START Data shown

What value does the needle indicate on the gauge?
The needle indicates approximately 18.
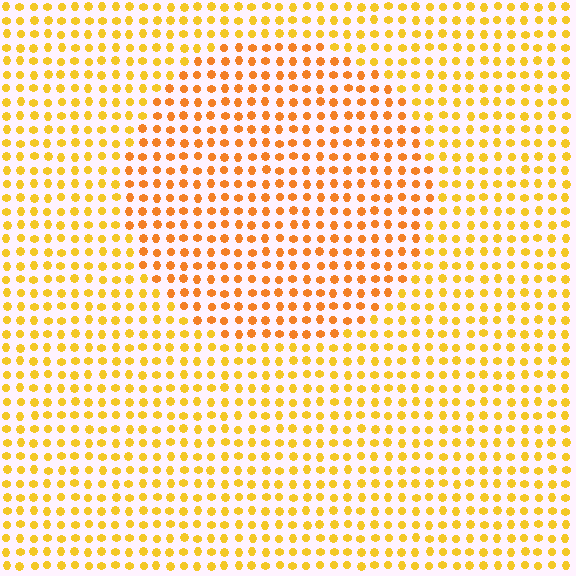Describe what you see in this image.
The image is filled with small yellow elements in a uniform arrangement. A circle-shaped region is visible where the elements are tinted to a slightly different hue, forming a subtle color boundary.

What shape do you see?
I see a circle.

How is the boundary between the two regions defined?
The boundary is defined purely by a slight shift in hue (about 21 degrees). Spacing, size, and orientation are identical on both sides.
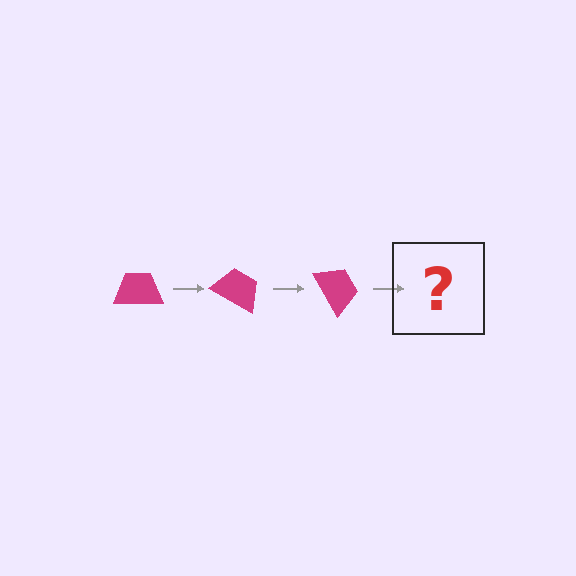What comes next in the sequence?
The next element should be a magenta trapezoid rotated 90 degrees clockwise.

END Data shown

**Task objective**
Write out all the entries exactly, except for the pictures.

**Result of the task**
What value does the needle indicate on the gauge?
The needle indicates approximately 18.
Describe what you see in this image.
The image is filled with small yellow elements in a uniform arrangement. A circle-shaped region is visible where the elements are tinted to a slightly different hue, forming a subtle color boundary.

What shape do you see?
I see a circle.

How is the boundary between the two regions defined?
The boundary is defined purely by a slight shift in hue (about 21 degrees). Spacing, size, and orientation are identical on both sides.
What comes next in the sequence?
The next element should be a magenta trapezoid rotated 90 degrees clockwise.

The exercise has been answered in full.